_WRITTEN EXERCISE_. Repeat word for word the lines from the one holding "Is the lime" through the end, both ends included, and leave out every picture.

Dataset entries
________________________________________

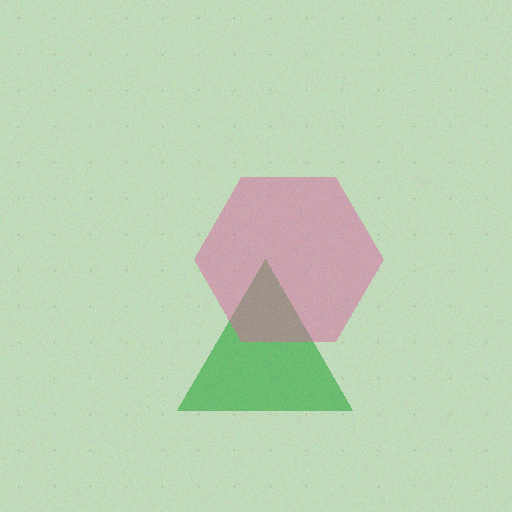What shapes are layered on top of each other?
The layered shapes are: a green triangle, a pink hexagon.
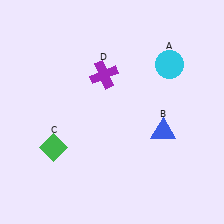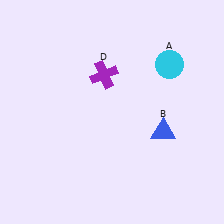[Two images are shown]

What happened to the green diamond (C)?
The green diamond (C) was removed in Image 2. It was in the bottom-left area of Image 1.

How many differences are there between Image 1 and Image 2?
There is 1 difference between the two images.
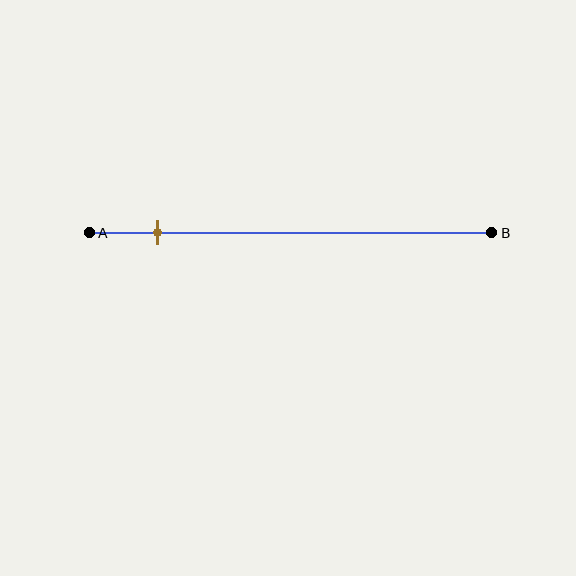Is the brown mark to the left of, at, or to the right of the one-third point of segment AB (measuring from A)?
The brown mark is to the left of the one-third point of segment AB.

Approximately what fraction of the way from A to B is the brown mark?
The brown mark is approximately 15% of the way from A to B.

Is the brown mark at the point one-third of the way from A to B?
No, the mark is at about 15% from A, not at the 33% one-third point.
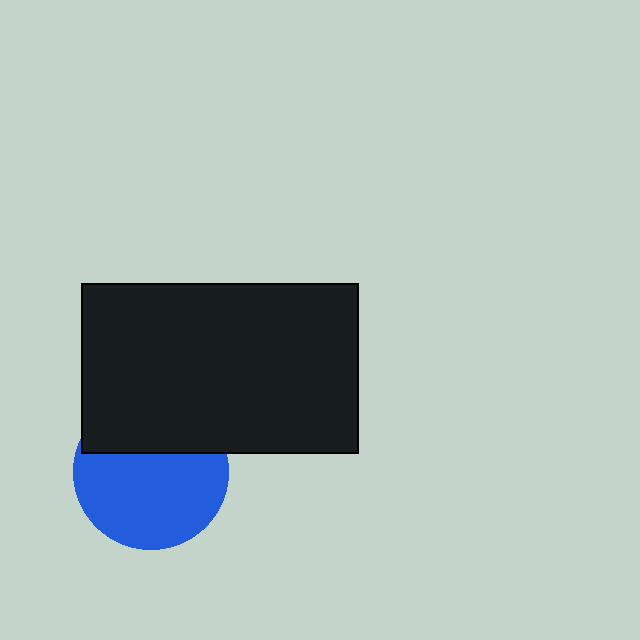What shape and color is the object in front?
The object in front is a black rectangle.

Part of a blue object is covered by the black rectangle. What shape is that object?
It is a circle.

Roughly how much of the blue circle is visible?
Most of it is visible (roughly 65%).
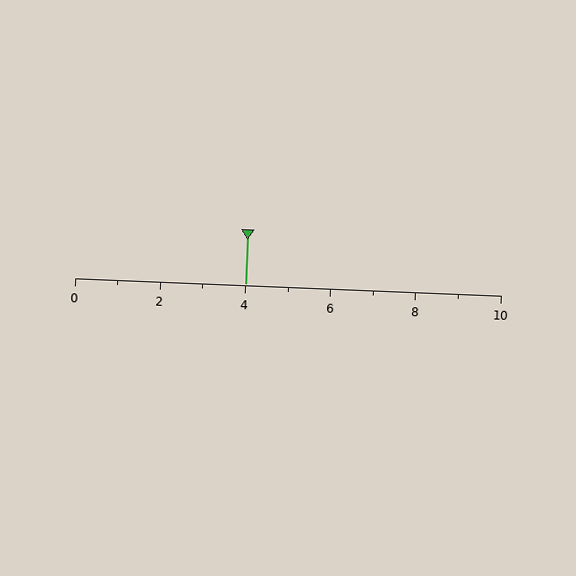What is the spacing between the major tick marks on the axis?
The major ticks are spaced 2 apart.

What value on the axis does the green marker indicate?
The marker indicates approximately 4.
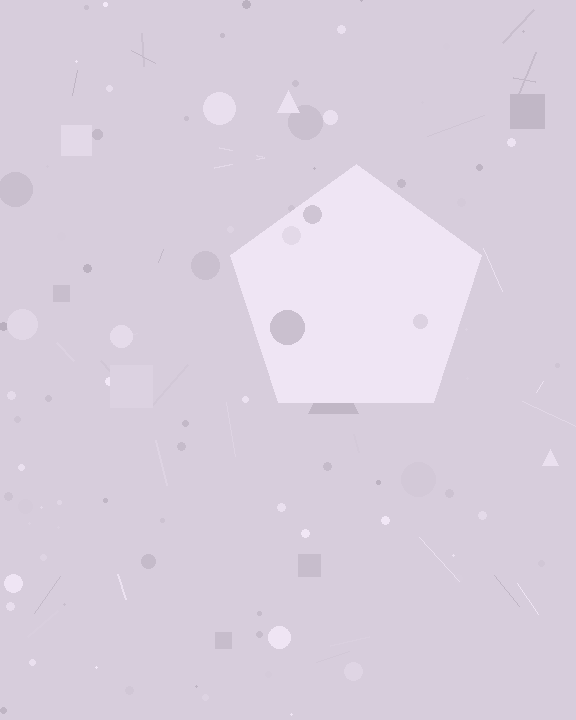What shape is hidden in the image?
A pentagon is hidden in the image.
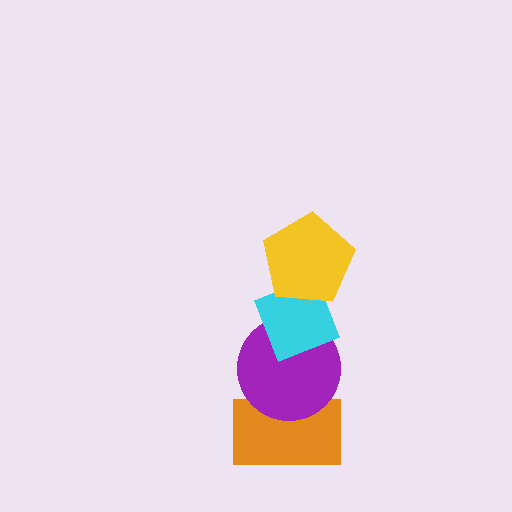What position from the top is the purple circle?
The purple circle is 3rd from the top.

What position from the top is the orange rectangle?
The orange rectangle is 4th from the top.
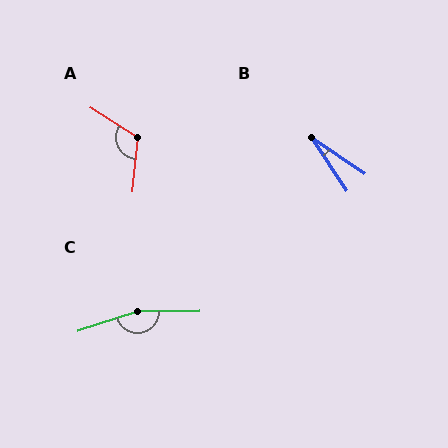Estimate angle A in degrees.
Approximately 117 degrees.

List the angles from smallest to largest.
B (22°), A (117°), C (162°).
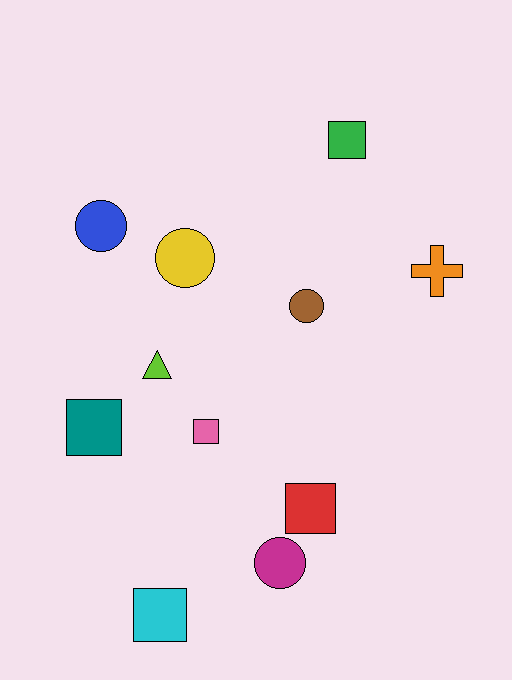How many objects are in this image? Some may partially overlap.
There are 11 objects.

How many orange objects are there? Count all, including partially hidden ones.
There is 1 orange object.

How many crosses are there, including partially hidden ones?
There is 1 cross.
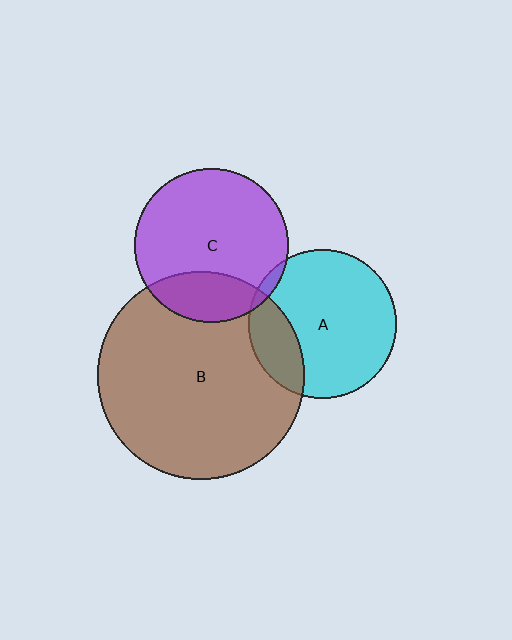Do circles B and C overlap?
Yes.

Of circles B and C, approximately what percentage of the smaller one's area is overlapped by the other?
Approximately 25%.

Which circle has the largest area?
Circle B (brown).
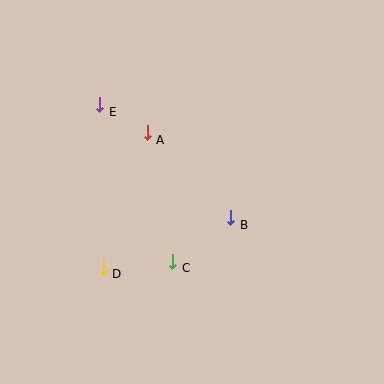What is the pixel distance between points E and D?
The distance between E and D is 162 pixels.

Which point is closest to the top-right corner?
Point B is closest to the top-right corner.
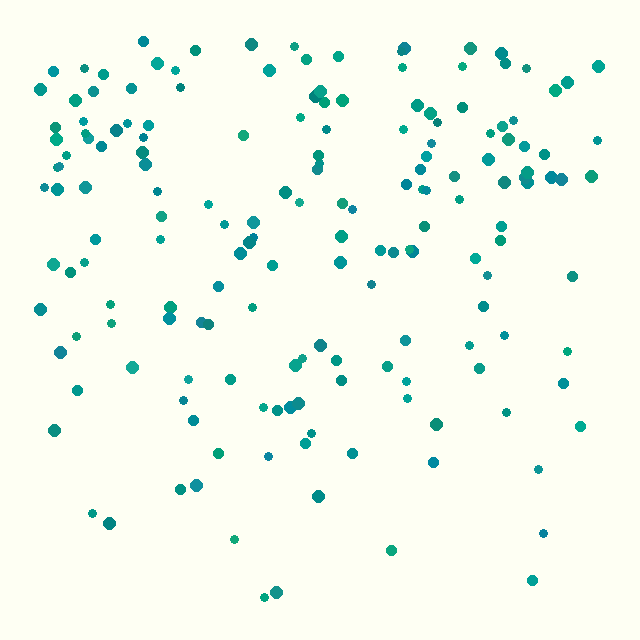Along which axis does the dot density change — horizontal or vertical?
Vertical.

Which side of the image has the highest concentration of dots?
The top.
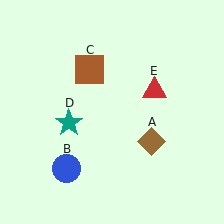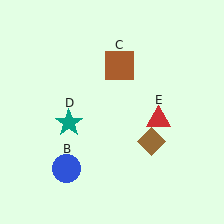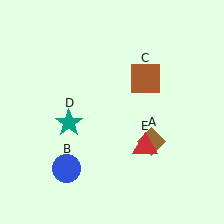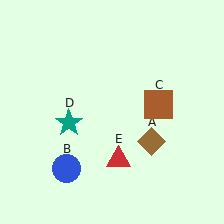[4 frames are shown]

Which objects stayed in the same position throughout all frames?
Brown diamond (object A) and blue circle (object B) and teal star (object D) remained stationary.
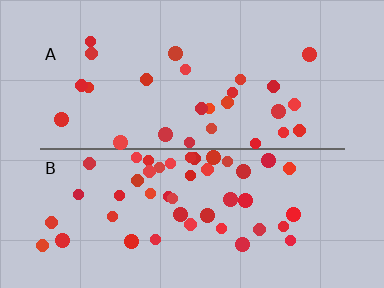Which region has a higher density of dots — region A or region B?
B (the bottom).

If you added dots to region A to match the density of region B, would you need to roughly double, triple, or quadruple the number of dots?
Approximately double.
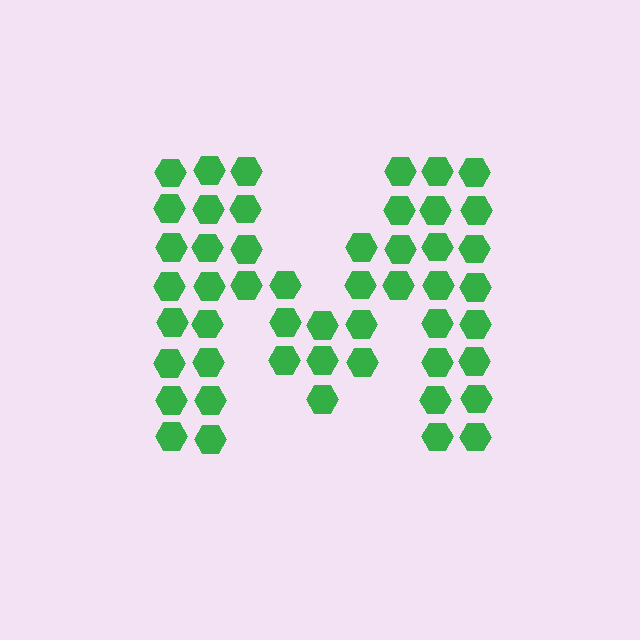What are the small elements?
The small elements are hexagons.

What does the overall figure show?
The overall figure shows the letter M.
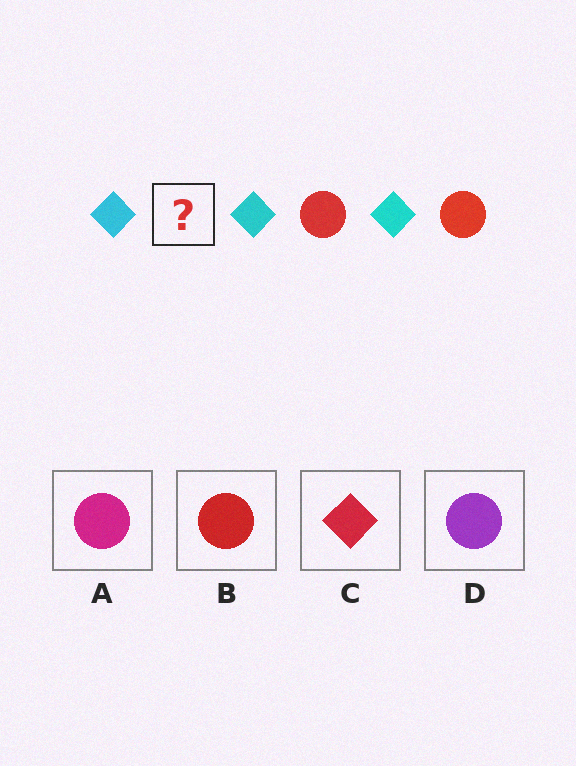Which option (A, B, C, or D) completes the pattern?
B.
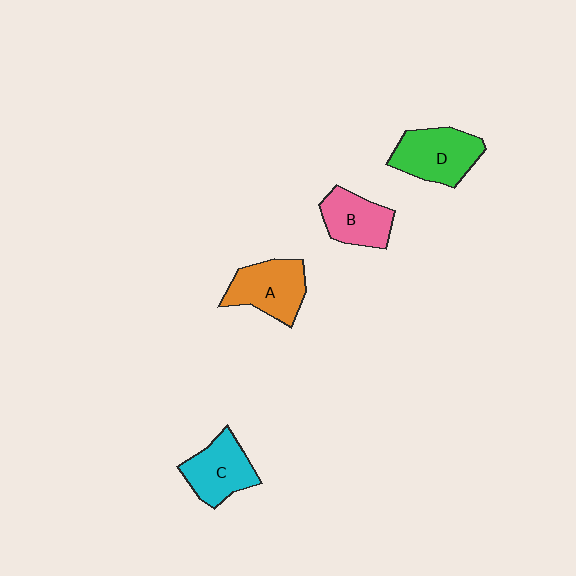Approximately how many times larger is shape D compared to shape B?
Approximately 1.2 times.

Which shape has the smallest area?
Shape B (pink).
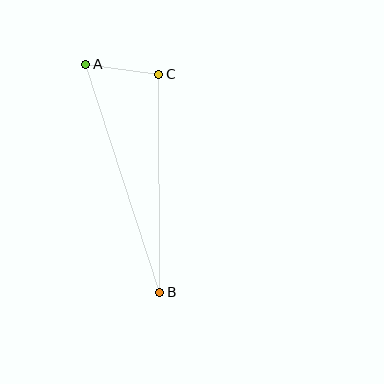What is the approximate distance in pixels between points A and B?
The distance between A and B is approximately 240 pixels.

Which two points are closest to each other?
Points A and C are closest to each other.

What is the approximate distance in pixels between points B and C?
The distance between B and C is approximately 218 pixels.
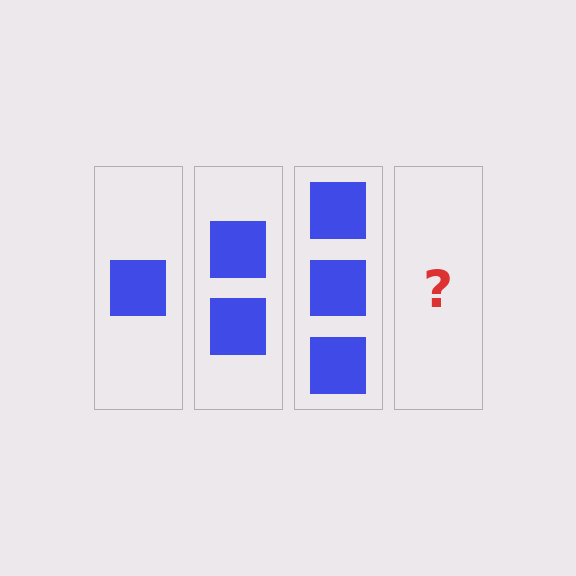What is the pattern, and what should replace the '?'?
The pattern is that each step adds one more square. The '?' should be 4 squares.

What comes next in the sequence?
The next element should be 4 squares.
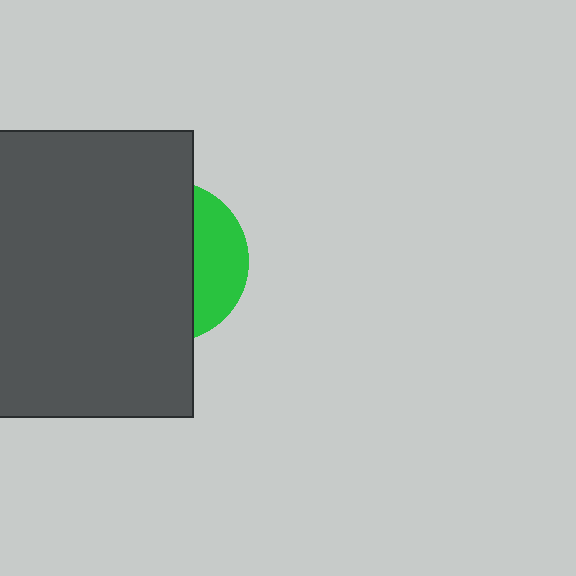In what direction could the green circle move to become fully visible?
The green circle could move right. That would shift it out from behind the dark gray rectangle entirely.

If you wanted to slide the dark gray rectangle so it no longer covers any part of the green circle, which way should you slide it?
Slide it left — that is the most direct way to separate the two shapes.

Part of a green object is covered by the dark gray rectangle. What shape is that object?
It is a circle.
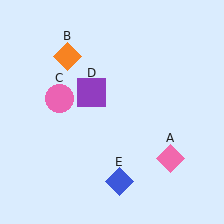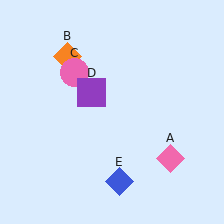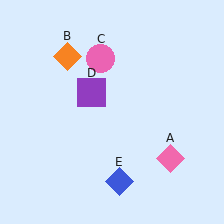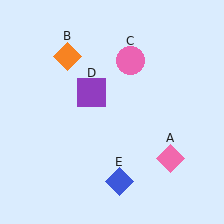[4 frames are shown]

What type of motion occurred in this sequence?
The pink circle (object C) rotated clockwise around the center of the scene.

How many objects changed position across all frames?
1 object changed position: pink circle (object C).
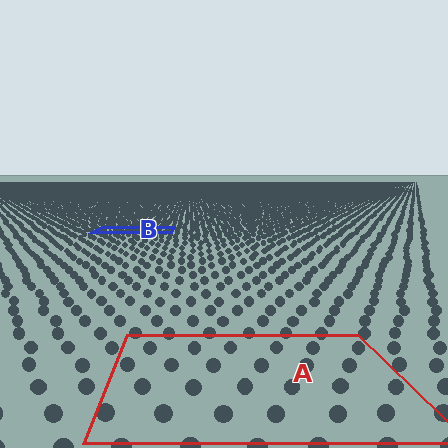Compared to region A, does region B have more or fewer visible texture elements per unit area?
Region B has more texture elements per unit area — they are packed more densely because it is farther away.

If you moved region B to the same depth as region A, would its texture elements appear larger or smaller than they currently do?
They would appear larger. At a closer depth, the same texture elements are projected at a bigger on-screen size.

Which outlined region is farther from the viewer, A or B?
Region B is farther from the viewer — the texture elements inside it appear smaller and more densely packed.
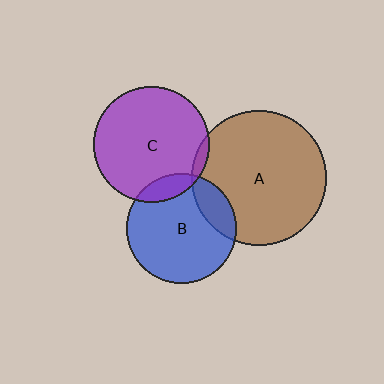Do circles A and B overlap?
Yes.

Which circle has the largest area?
Circle A (brown).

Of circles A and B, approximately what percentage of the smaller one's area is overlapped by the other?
Approximately 20%.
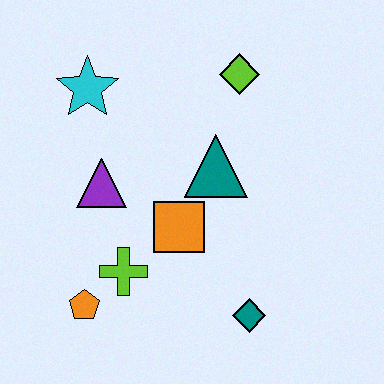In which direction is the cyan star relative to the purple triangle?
The cyan star is above the purple triangle.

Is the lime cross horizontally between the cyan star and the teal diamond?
Yes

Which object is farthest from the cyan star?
The teal diamond is farthest from the cyan star.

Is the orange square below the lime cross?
No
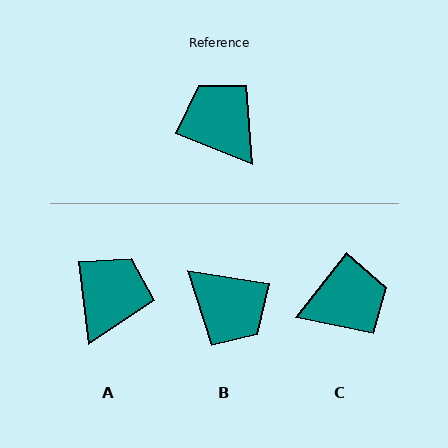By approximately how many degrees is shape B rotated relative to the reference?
Approximately 168 degrees clockwise.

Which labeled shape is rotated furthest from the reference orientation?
B, about 168 degrees away.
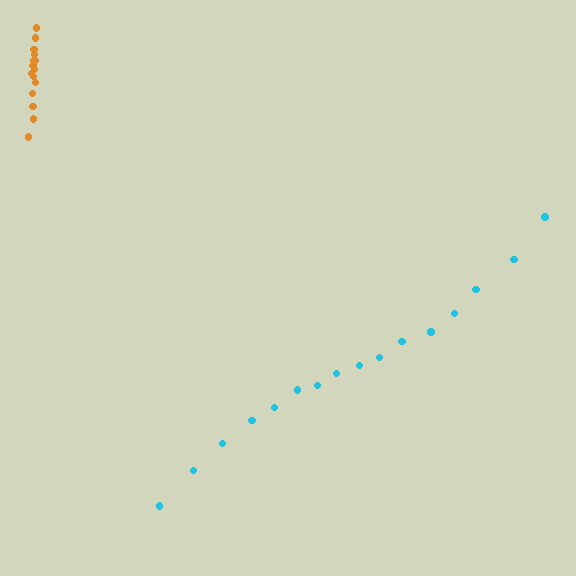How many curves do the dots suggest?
There are 2 distinct paths.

________________________________________

_RESULT_.
Is the lime cross horizontally between the cyan star and the teal diamond?
Yes

Which object is farthest from the cyan star?
The teal diamond is farthest from the cyan star.

Is the orange square below the lime cross?
No
By approximately how many degrees is shape B rotated relative to the reference?
Approximately 168 degrees clockwise.

Which labeled shape is rotated furthest from the reference orientation?
B, about 168 degrees away.
How many curves do the dots suggest?
There are 2 distinct paths.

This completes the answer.